__WHAT IS NEEDED__:
Transcribe the records that follow in their entirety, omitting any pictures.

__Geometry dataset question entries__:
##############################

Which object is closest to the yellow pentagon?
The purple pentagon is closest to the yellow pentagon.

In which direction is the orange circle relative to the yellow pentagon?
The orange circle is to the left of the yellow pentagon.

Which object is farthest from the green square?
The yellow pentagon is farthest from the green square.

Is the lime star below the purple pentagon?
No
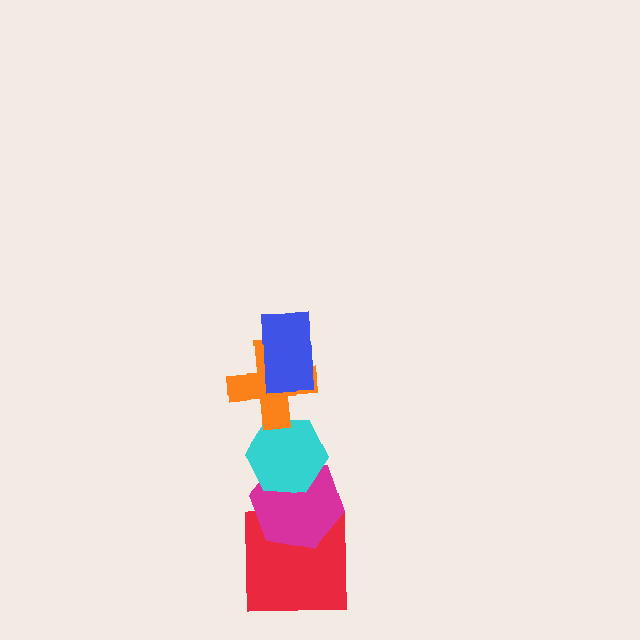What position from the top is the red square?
The red square is 5th from the top.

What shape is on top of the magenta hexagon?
The cyan hexagon is on top of the magenta hexagon.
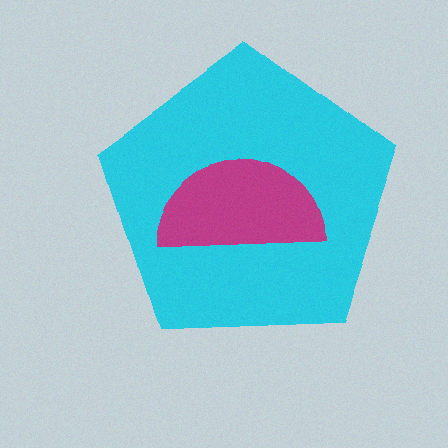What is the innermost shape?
The magenta semicircle.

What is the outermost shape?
The cyan pentagon.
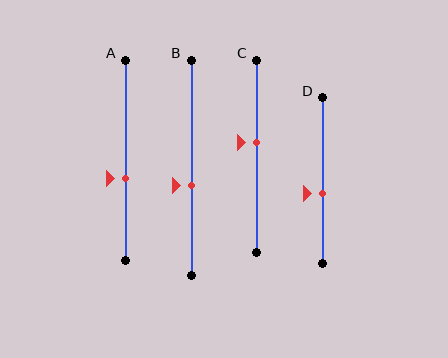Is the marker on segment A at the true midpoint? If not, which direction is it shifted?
No, the marker on segment A is shifted downward by about 9% of the segment length.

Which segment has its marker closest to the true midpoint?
Segment C has its marker closest to the true midpoint.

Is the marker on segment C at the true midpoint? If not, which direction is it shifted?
No, the marker on segment C is shifted upward by about 7% of the segment length.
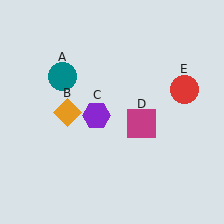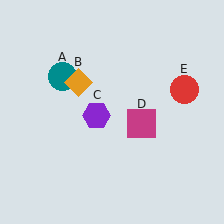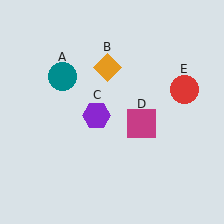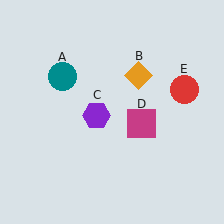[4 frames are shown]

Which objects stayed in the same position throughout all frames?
Teal circle (object A) and purple hexagon (object C) and magenta square (object D) and red circle (object E) remained stationary.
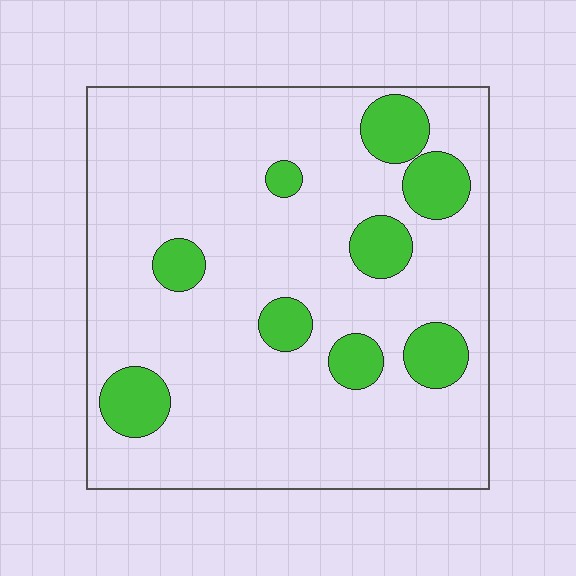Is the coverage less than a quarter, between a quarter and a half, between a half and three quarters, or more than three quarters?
Less than a quarter.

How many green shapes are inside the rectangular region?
9.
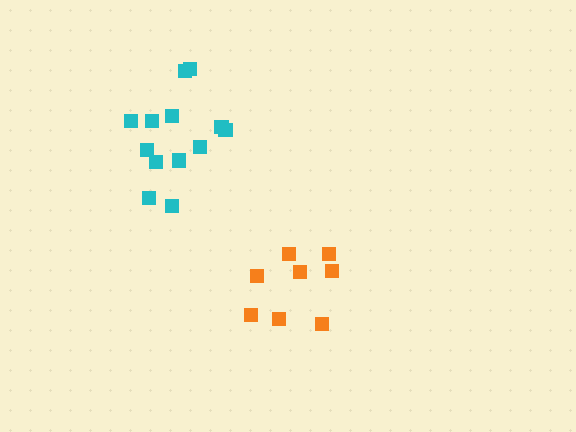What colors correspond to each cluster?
The clusters are colored: cyan, orange.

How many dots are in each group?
Group 1: 13 dots, Group 2: 8 dots (21 total).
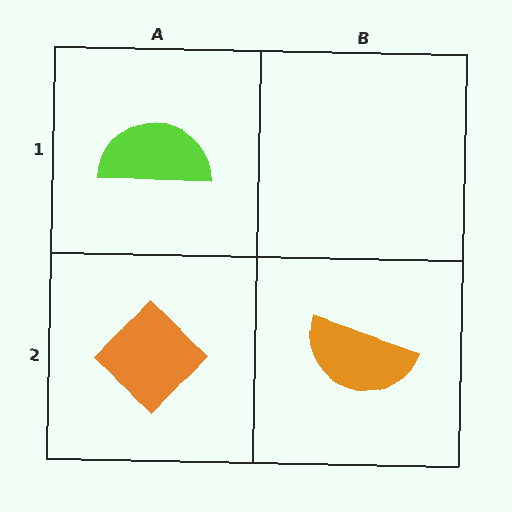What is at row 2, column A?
An orange diamond.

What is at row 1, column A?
A lime semicircle.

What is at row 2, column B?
An orange semicircle.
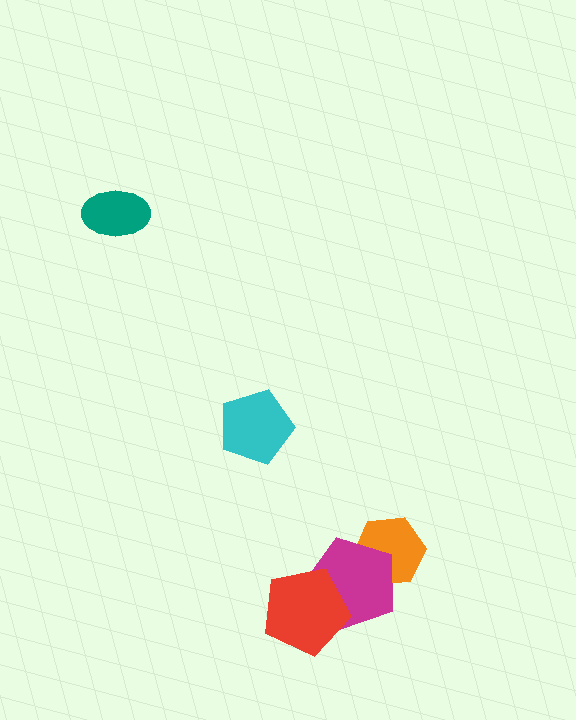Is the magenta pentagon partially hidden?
Yes, it is partially covered by another shape.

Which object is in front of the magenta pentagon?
The red pentagon is in front of the magenta pentagon.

##############################

__CORRECT OUTPUT__:
Which object is closest to the yellow pentagon?
The purple pentagon is closest to the yellow pentagon.

In which direction is the orange circle relative to the yellow pentagon?
The orange circle is to the left of the yellow pentagon.

Which object is farthest from the green square?
The yellow pentagon is farthest from the green square.

Is the lime star below the purple pentagon?
No
What position from the top is the red square?
The red square is 5th from the top.

What shape is on top of the magenta hexagon?
The cyan hexagon is on top of the magenta hexagon.
What is the innermost shape?
The magenta semicircle.

What is the outermost shape?
The cyan pentagon.
Is the marker on segment A at the true midpoint? If not, which direction is it shifted?
No, the marker on segment A is shifted downward by about 9% of the segment length.

Which segment has its marker closest to the true midpoint?
Segment C has its marker closest to the true midpoint.

Is the marker on segment C at the true midpoint? If not, which direction is it shifted?
No, the marker on segment C is shifted upward by about 7% of the segment length.
[4 frames are shown]

Which objects stayed in the same position throughout all frames?
Teal circle (object A) and purple hexagon (object C) and magenta square (object D) and red circle (object E) remained stationary.
Is the coverage less than a quarter, between a quarter and a half, between a half and three quarters, or more than three quarters?
Less than a quarter.

How many green shapes are inside the rectangular region?
9.
What colors correspond to each cluster?
The clusters are colored: cyan, orange.

How many dots are in each group?
Group 1: 13 dots, Group 2: 8 dots (21 total).
What is at row 2, column A?
An orange diamond.

What is at row 1, column A?
A lime semicircle.

What is at row 2, column B?
An orange semicircle.
Is the magenta pentagon partially hidden?
Yes, it is partially covered by another shape.

Which object is in front of the magenta pentagon?
The red pentagon is in front of the magenta pentagon.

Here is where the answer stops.